What to produce: How many lines in the listing below contain the string "masks"? Reply with the number alone.
Start Record set
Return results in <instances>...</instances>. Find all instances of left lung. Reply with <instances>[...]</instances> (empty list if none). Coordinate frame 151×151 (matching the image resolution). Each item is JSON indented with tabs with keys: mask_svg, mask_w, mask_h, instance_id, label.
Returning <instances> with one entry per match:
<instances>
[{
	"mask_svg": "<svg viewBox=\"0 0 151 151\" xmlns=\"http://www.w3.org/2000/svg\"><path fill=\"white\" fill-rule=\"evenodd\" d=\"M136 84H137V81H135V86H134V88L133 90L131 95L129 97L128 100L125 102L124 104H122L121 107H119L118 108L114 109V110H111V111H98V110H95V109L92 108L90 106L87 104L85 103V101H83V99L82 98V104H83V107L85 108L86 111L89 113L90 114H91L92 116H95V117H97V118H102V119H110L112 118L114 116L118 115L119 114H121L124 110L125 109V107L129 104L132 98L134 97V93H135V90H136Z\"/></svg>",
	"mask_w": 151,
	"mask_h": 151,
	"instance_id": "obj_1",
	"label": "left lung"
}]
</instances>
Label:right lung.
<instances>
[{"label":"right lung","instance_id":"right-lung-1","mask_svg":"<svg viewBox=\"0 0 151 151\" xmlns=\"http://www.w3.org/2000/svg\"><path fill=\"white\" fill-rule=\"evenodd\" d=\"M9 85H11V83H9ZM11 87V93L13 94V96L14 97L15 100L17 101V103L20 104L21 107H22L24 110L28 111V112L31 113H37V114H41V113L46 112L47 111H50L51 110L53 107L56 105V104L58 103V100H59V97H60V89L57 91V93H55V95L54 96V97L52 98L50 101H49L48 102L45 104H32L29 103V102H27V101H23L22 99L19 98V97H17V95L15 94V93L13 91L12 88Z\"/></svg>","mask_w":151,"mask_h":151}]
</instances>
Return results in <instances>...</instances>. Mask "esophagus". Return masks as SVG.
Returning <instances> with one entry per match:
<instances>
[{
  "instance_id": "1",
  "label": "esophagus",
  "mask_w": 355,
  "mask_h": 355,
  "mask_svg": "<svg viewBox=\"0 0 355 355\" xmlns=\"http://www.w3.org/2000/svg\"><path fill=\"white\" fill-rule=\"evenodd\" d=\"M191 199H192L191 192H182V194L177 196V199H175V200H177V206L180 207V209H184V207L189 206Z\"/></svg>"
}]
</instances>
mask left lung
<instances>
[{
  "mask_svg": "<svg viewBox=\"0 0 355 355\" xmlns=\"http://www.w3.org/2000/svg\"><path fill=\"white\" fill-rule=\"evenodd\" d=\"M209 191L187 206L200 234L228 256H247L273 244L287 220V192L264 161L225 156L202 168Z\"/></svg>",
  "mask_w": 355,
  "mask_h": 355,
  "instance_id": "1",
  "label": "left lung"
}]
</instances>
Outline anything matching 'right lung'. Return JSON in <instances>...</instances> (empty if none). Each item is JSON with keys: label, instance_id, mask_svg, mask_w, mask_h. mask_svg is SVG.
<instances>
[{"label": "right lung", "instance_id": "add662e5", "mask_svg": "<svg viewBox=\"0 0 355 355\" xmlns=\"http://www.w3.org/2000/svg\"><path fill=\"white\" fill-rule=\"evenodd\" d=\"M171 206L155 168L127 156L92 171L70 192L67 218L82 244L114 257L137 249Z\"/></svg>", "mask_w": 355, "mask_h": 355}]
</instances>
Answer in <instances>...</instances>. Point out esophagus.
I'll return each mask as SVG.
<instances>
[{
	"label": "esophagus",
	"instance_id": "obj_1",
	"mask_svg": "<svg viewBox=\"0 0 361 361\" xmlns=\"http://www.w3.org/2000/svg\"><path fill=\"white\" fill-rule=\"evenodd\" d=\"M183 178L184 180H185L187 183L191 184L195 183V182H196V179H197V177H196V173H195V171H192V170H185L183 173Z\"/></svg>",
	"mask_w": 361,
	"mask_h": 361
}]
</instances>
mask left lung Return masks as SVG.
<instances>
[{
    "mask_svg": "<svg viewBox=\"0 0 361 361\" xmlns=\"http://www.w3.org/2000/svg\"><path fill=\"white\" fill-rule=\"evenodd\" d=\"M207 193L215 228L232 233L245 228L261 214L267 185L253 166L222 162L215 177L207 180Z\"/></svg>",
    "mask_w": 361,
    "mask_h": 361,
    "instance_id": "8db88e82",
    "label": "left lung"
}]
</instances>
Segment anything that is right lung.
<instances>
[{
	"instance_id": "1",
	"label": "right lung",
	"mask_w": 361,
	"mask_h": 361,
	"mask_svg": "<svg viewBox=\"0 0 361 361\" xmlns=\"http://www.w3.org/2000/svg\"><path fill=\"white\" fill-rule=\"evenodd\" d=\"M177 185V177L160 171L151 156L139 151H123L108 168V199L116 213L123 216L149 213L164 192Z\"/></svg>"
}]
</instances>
End Record set
The output: 2